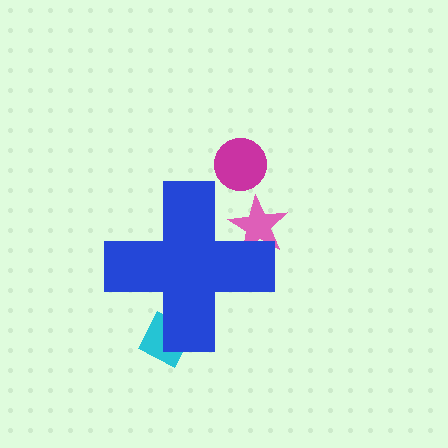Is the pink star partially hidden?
Yes, the pink star is partially hidden behind the blue cross.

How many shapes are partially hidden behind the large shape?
2 shapes are partially hidden.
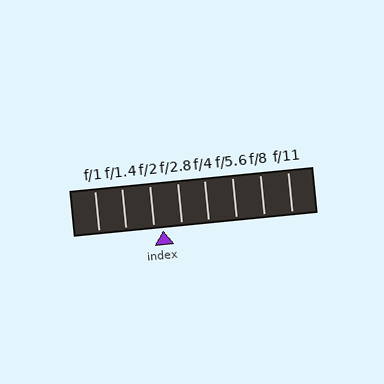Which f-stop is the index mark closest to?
The index mark is closest to f/2.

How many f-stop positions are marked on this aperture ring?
There are 8 f-stop positions marked.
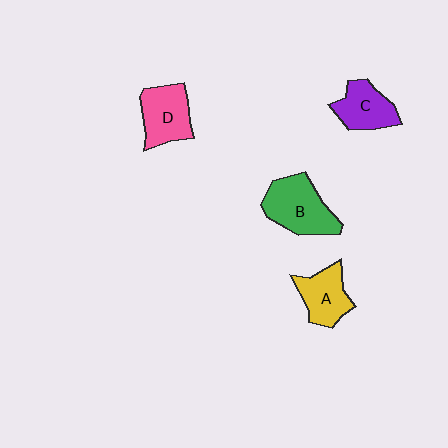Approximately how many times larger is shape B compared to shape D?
Approximately 1.2 times.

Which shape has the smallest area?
Shape C (purple).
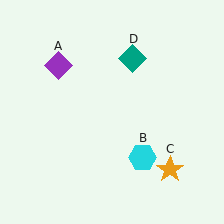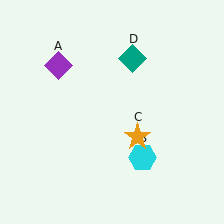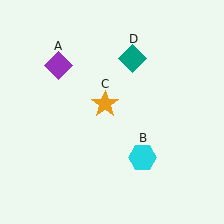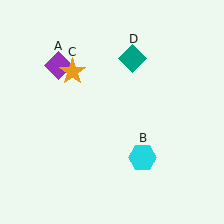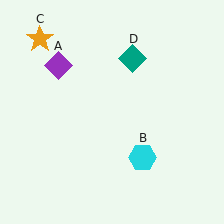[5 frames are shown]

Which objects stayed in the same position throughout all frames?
Purple diamond (object A) and cyan hexagon (object B) and teal diamond (object D) remained stationary.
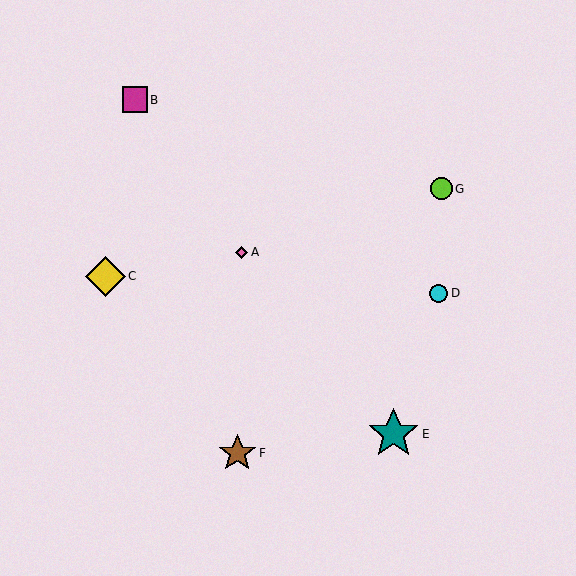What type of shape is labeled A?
Shape A is a pink diamond.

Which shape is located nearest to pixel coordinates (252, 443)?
The brown star (labeled F) at (237, 453) is nearest to that location.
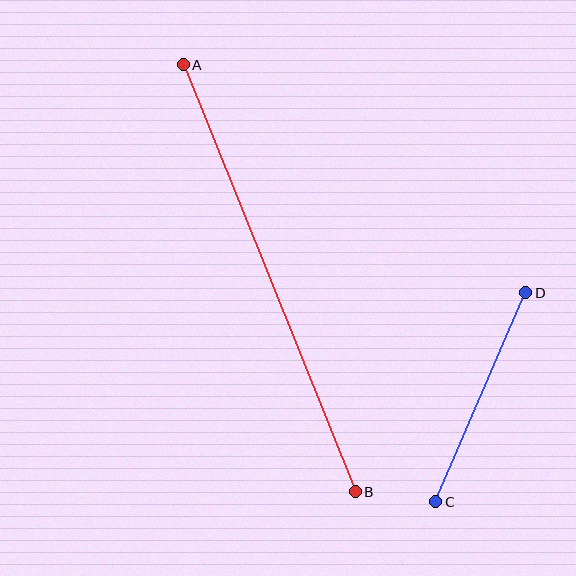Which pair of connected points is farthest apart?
Points A and B are farthest apart.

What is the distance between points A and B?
The distance is approximately 461 pixels.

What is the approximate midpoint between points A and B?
The midpoint is at approximately (269, 278) pixels.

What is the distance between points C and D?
The distance is approximately 227 pixels.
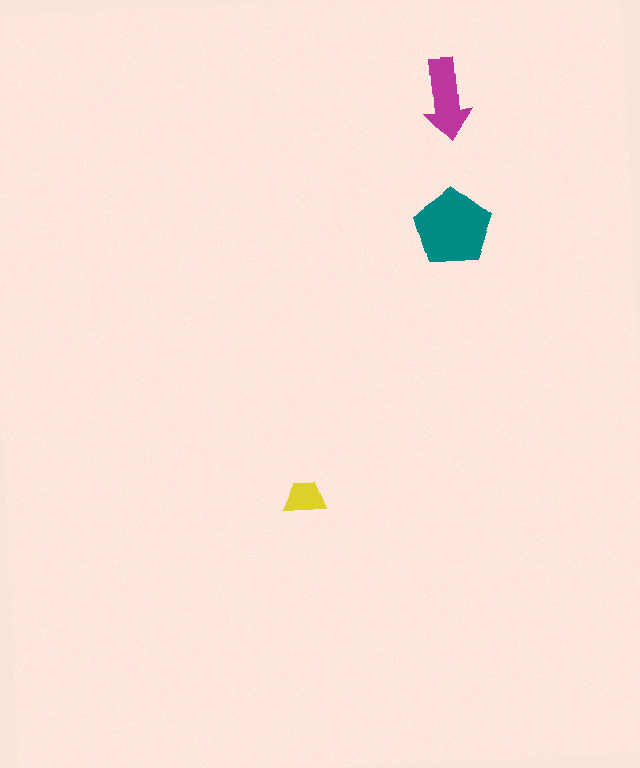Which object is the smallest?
The yellow trapezoid.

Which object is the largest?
The teal pentagon.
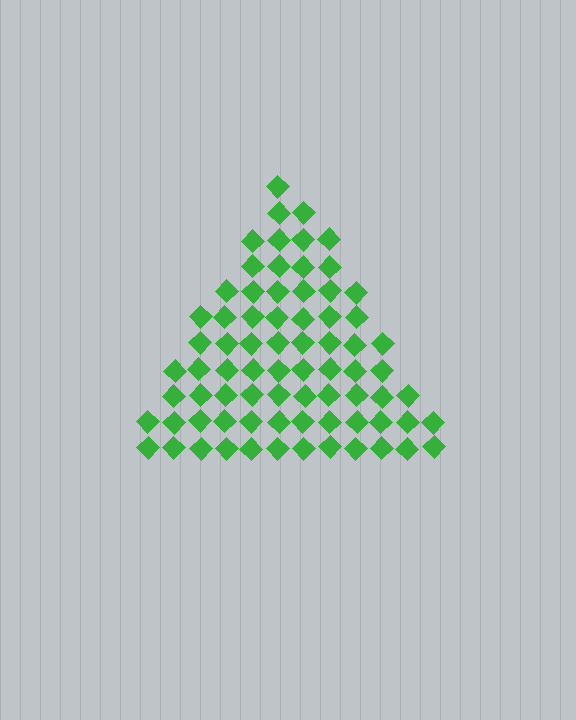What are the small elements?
The small elements are diamonds.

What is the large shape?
The large shape is a triangle.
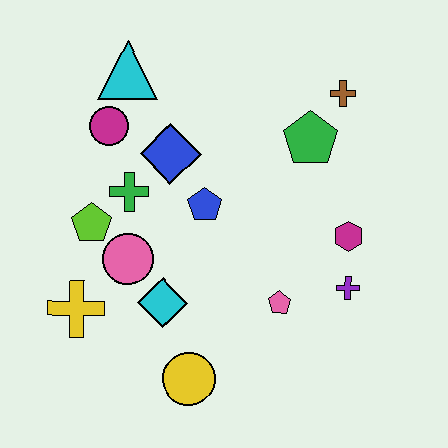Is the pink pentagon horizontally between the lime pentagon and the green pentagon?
Yes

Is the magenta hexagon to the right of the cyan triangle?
Yes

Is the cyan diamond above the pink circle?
No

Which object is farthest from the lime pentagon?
The brown cross is farthest from the lime pentagon.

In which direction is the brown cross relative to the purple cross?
The brown cross is above the purple cross.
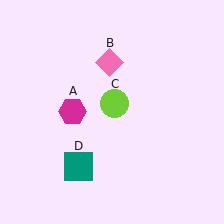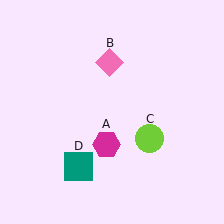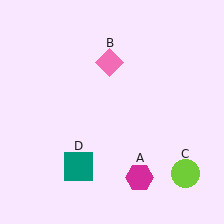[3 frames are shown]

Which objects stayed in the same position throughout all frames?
Pink diamond (object B) and teal square (object D) remained stationary.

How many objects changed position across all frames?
2 objects changed position: magenta hexagon (object A), lime circle (object C).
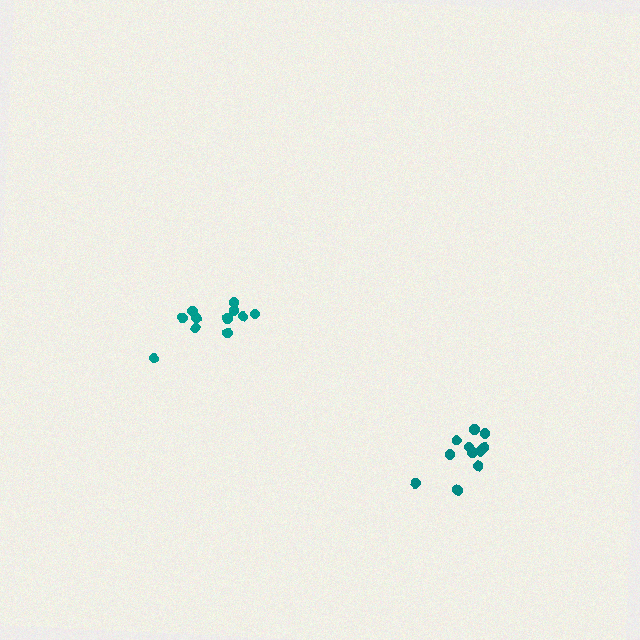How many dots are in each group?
Group 1: 11 dots, Group 2: 11 dots (22 total).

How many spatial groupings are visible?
There are 2 spatial groupings.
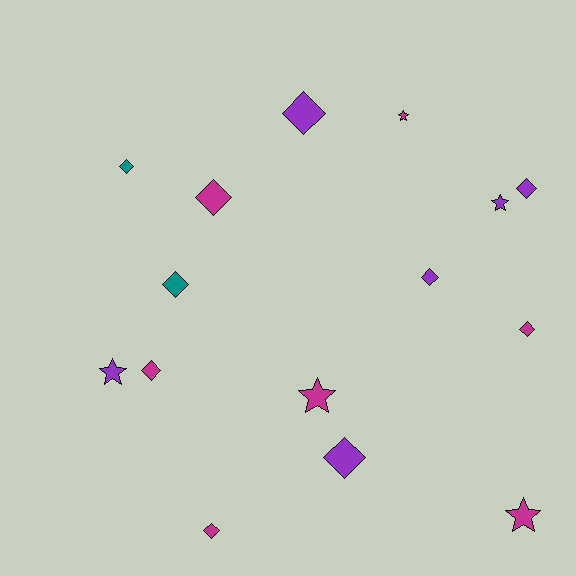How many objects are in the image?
There are 15 objects.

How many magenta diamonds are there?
There are 4 magenta diamonds.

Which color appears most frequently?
Magenta, with 7 objects.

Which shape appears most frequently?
Diamond, with 10 objects.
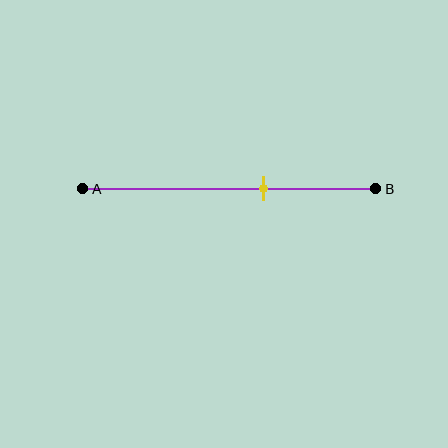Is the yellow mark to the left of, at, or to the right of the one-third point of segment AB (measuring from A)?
The yellow mark is to the right of the one-third point of segment AB.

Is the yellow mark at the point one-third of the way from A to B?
No, the mark is at about 60% from A, not at the 33% one-third point.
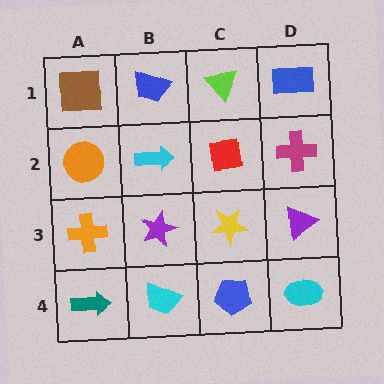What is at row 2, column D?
A magenta cross.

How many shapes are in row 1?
4 shapes.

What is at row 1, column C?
A lime triangle.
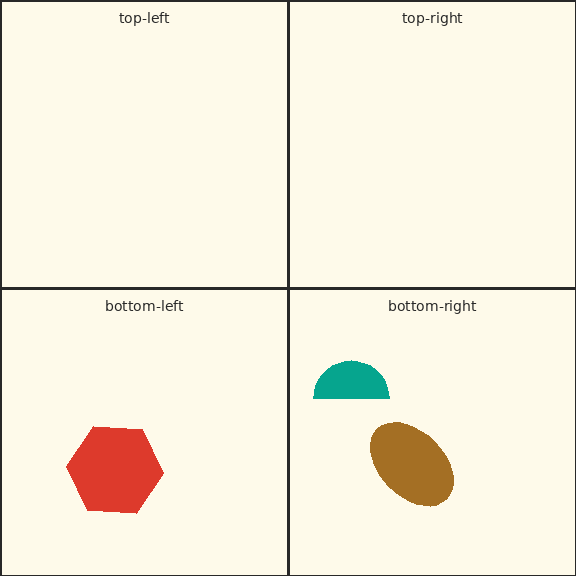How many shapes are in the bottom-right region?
2.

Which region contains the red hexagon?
The bottom-left region.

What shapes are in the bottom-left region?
The red hexagon.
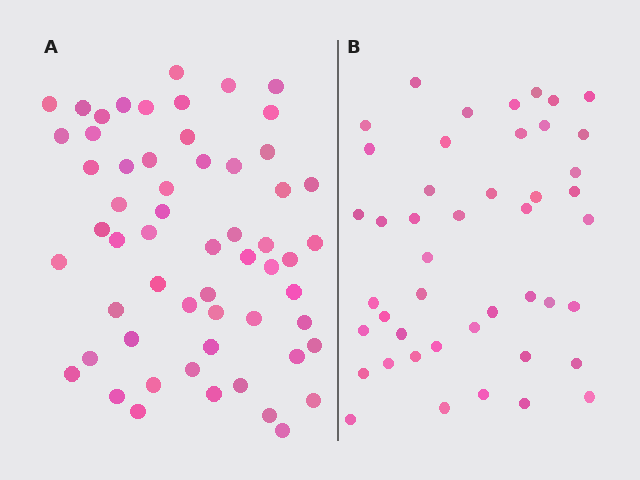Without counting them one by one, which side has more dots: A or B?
Region A (the left region) has more dots.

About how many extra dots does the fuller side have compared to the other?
Region A has approximately 15 more dots than region B.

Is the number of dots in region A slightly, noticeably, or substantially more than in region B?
Region A has noticeably more, but not dramatically so. The ratio is roughly 1.3 to 1.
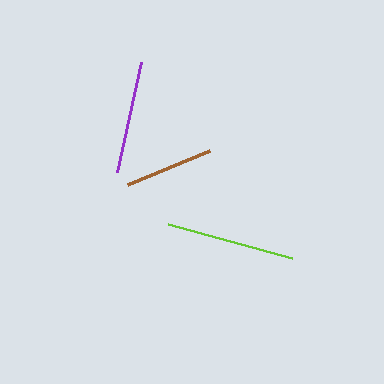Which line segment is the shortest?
The brown line is the shortest at approximately 89 pixels.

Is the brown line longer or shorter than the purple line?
The purple line is longer than the brown line.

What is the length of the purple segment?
The purple segment is approximately 113 pixels long.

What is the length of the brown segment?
The brown segment is approximately 89 pixels long.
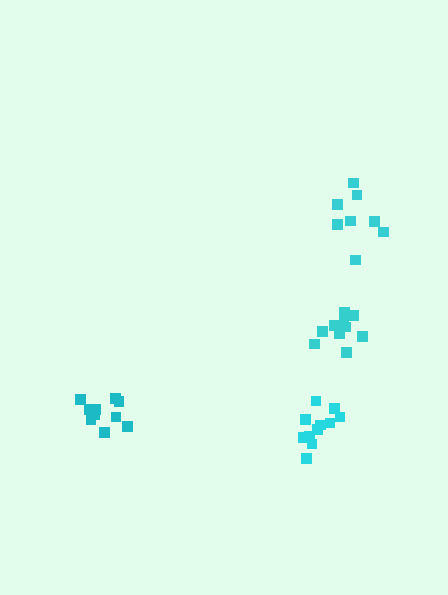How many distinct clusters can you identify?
There are 4 distinct clusters.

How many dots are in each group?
Group 1: 10 dots, Group 2: 10 dots, Group 3: 11 dots, Group 4: 8 dots (39 total).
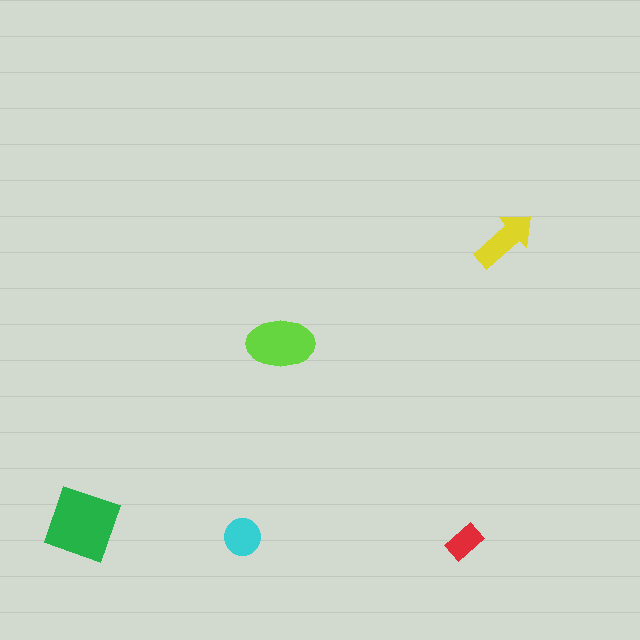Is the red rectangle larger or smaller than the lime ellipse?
Smaller.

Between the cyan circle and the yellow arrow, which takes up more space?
The yellow arrow.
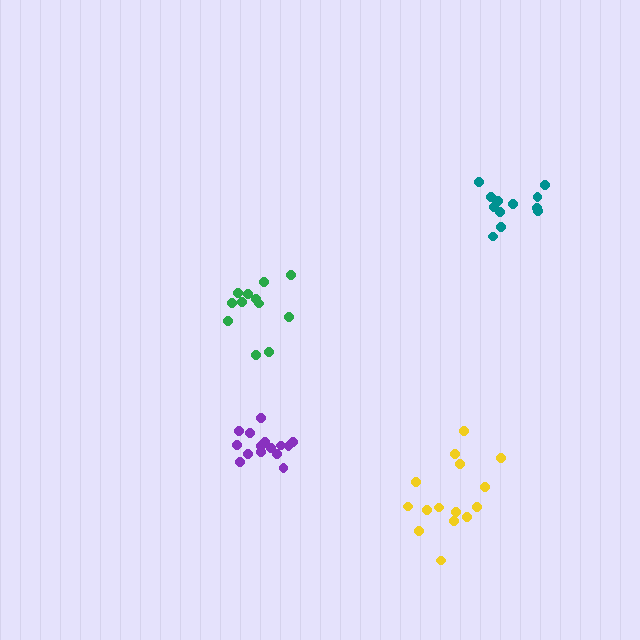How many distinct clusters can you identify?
There are 4 distinct clusters.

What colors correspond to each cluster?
The clusters are colored: green, purple, yellow, teal.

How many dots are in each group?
Group 1: 12 dots, Group 2: 15 dots, Group 3: 15 dots, Group 4: 12 dots (54 total).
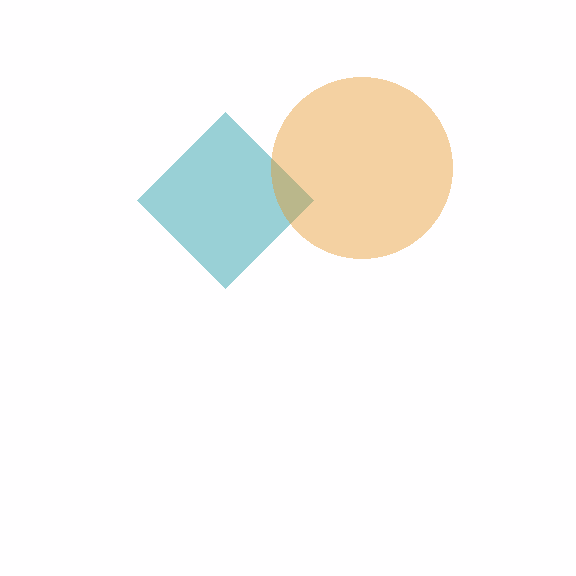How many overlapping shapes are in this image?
There are 2 overlapping shapes in the image.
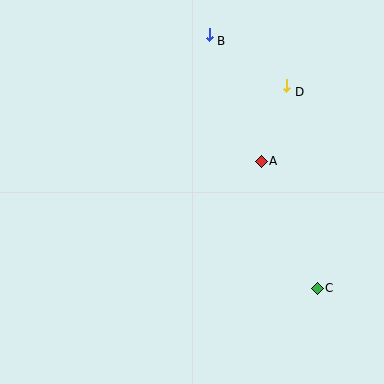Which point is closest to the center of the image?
Point A at (261, 161) is closest to the center.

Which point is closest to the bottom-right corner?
Point C is closest to the bottom-right corner.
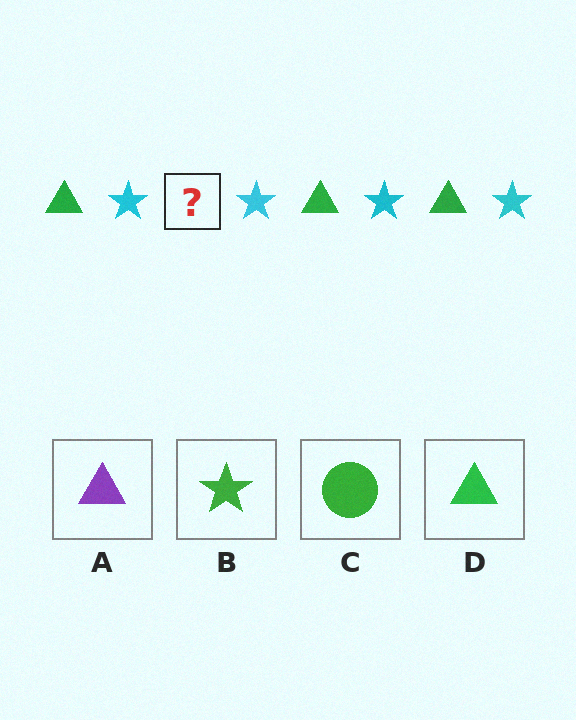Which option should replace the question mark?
Option D.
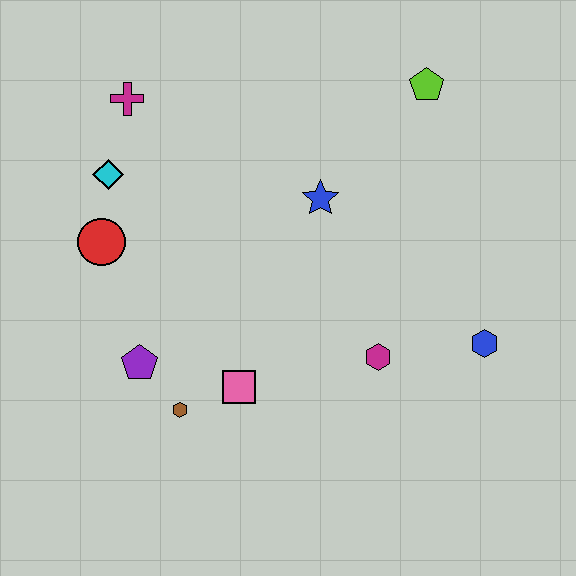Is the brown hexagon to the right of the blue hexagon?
No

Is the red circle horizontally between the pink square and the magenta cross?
No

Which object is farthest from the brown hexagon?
The lime pentagon is farthest from the brown hexagon.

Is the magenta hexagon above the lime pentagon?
No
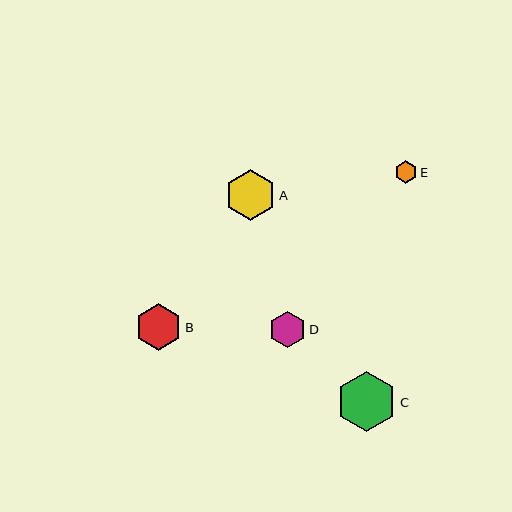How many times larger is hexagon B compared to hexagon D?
Hexagon B is approximately 1.3 times the size of hexagon D.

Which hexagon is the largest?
Hexagon C is the largest with a size of approximately 60 pixels.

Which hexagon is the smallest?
Hexagon E is the smallest with a size of approximately 23 pixels.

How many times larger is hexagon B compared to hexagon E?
Hexagon B is approximately 2.1 times the size of hexagon E.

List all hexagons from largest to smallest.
From largest to smallest: C, A, B, D, E.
*-*-*
■ **AIM OF THE TASK**
Leave out the pictures and transcribe the entries above exactly.

■ **SOLUTION TO THIS PROBLEM**
Is the pink star partially hidden?
Yes, the pink star is partially hidden behind the blue cross.

How many shapes are partially hidden behind the large shape?
2 shapes are partially hidden.
Which f-stop is the index mark closest to?
The index mark is closest to f/2.

How many f-stop positions are marked on this aperture ring?
There are 8 f-stop positions marked.
Approximately how many times larger is shape B compared to shape D?
Approximately 1.2 times.

Which shape has the smallest area?
Shape C (purple).
[5 frames are shown]

Which objects stayed in the same position throughout all frames?
Purple diamond (object A) and cyan hexagon (object B) and teal diamond (object D) remained stationary.
What type of shape is labeled A?
Shape A is a pink diamond.

Which shape is located nearest to pixel coordinates (252, 443)?
The brown star (labeled F) at (237, 453) is nearest to that location.
Which pair of connected points is farthest apart?
Points A and B are farthest apart.

What is the distance between points A and B?
The distance is approximately 461 pixels.

What is the approximate midpoint between points A and B?
The midpoint is at approximately (269, 278) pixels.

What is the distance between points C and D?
The distance is approximately 227 pixels.
Which object is the smallest?
The yellow trapezoid.

Which object is the largest?
The teal pentagon.
What are the small elements?
The small elements are diamonds.

What is the large shape?
The large shape is a triangle.
Is the pink pentagon horizontally between the lime pentagon and the green pentagon?
Yes

Is the magenta hexagon to the right of the cyan triangle?
Yes

Is the cyan diamond above the pink circle?
No

Which object is farthest from the lime pentagon?
The brown cross is farthest from the lime pentagon.

In which direction is the brown cross relative to the purple cross?
The brown cross is above the purple cross.
[3 frames are shown]

Which objects stayed in the same position throughout all frames?
Pink diamond (object B) and teal square (object D) remained stationary.

How many objects changed position across all frames?
2 objects changed position: magenta hexagon (object A), lime circle (object C).
How many dots are in each group?
Group 1: 11 dots, Group 2: 11 dots (22 total).

How many spatial groupings are visible?
There are 2 spatial groupings.
How many objects are in the image?
There are 15 objects.

How many magenta diamonds are there?
There are 4 magenta diamonds.

Which color appears most frequently?
Magenta, with 7 objects.

Which shape appears most frequently?
Diamond, with 10 objects.
Is the yellow mark to the left of, at, or to the right of the one-third point of segment AB (measuring from A)?
The yellow mark is to the right of the one-third point of segment AB.

Is the yellow mark at the point one-third of the way from A to B?
No, the mark is at about 60% from A, not at the 33% one-third point.
What is at row 2, column D?
A magenta cross.

How many shapes are in row 1?
4 shapes.

What is at row 1, column C?
A lime triangle.
How many shapes are in the bottom-right region?
2.

Which region contains the red hexagon?
The bottom-left region.

What shapes are in the bottom-left region?
The red hexagon.
Without counting them one by one, which side has more dots: A or B?
Region A (the left region) has more dots.

About how many extra dots does the fuller side have compared to the other?
Region A has approximately 15 more dots than region B.

Is the number of dots in region A slightly, noticeably, or substantially more than in region B?
Region A has noticeably more, but not dramatically so. The ratio is roughly 1.3 to 1.
Which line segment is the shortest?
The brown line is the shortest at approximately 89 pixels.

Is the brown line longer or shorter than the purple line?
The purple line is longer than the brown line.

What is the length of the purple segment?
The purple segment is approximately 113 pixels long.

What is the length of the brown segment?
The brown segment is approximately 89 pixels long.
How many distinct clusters can you identify?
There are 4 distinct clusters.

How many dots are in each group?
Group 1: 10 dots, Group 2: 10 dots, Group 3: 11 dots, Group 4: 8 dots (39 total).
Is the red rectangle larger or smaller than the lime ellipse?
Smaller.

Between the cyan circle and the yellow arrow, which takes up more space?
The yellow arrow.
How many distinct clusters can you identify?
There are 4 distinct clusters.

What colors correspond to each cluster?
The clusters are colored: green, purple, yellow, teal.

How many dots are in each group?
Group 1: 12 dots, Group 2: 15 dots, Group 3: 15 dots, Group 4: 12 dots (54 total).
How many overlapping shapes are in this image?
There are 2 overlapping shapes in the image.
Which point is closest to the center of the image?
Point A at (261, 161) is closest to the center.

Which point is closest to the bottom-right corner?
Point C is closest to the bottom-right corner.
Which option should replace the question mark?
Option D.
Is the brown hexagon to the right of the blue hexagon?
No

Is the red circle horizontally between the pink square and the magenta cross?
No

Which object is farthest from the brown hexagon?
The lime pentagon is farthest from the brown hexagon.

Is the magenta hexagon above the lime pentagon?
No
How many times larger is hexagon B compared to hexagon D?
Hexagon B is approximately 1.3 times the size of hexagon D.

Which hexagon is the largest?
Hexagon C is the largest with a size of approximately 60 pixels.

Which hexagon is the smallest?
Hexagon E is the smallest with a size of approximately 23 pixels.

How many times larger is hexagon B compared to hexagon E?
Hexagon B is approximately 2.1 times the size of hexagon E.

List all hexagons from largest to smallest.
From largest to smallest: C, A, B, D, E.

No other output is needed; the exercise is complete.